------ RECORDS SHOWN

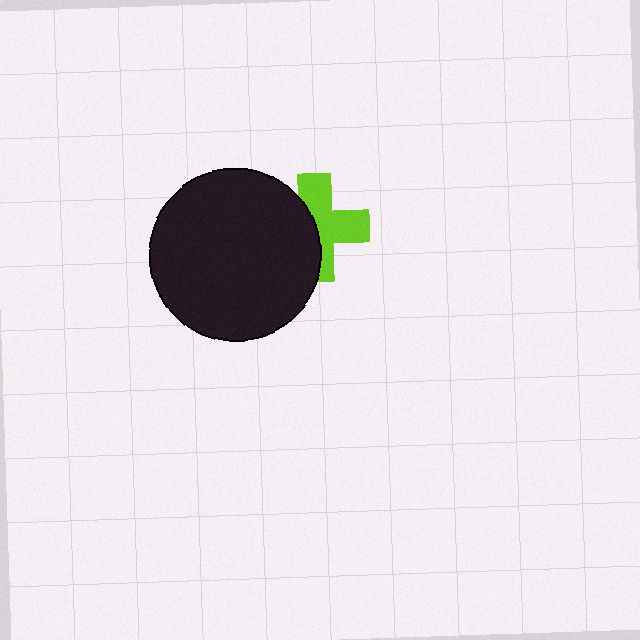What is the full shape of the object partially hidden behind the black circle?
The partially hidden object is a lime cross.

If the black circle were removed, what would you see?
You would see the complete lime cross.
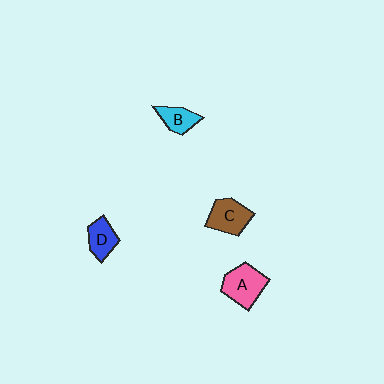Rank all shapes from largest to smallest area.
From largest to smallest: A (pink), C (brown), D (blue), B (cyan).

------------

**PROBLEM STATEMENT**:
Give every line above again exactly, with no pictures.

**THE RESULT**:
What is the full shape of the object partially hidden behind the black circle?
The partially hidden object is a lime cross.

If the black circle were removed, what would you see?
You would see the complete lime cross.
Rank all shapes from largest to smallest area.
From largest to smallest: A (pink), C (brown), D (blue), B (cyan).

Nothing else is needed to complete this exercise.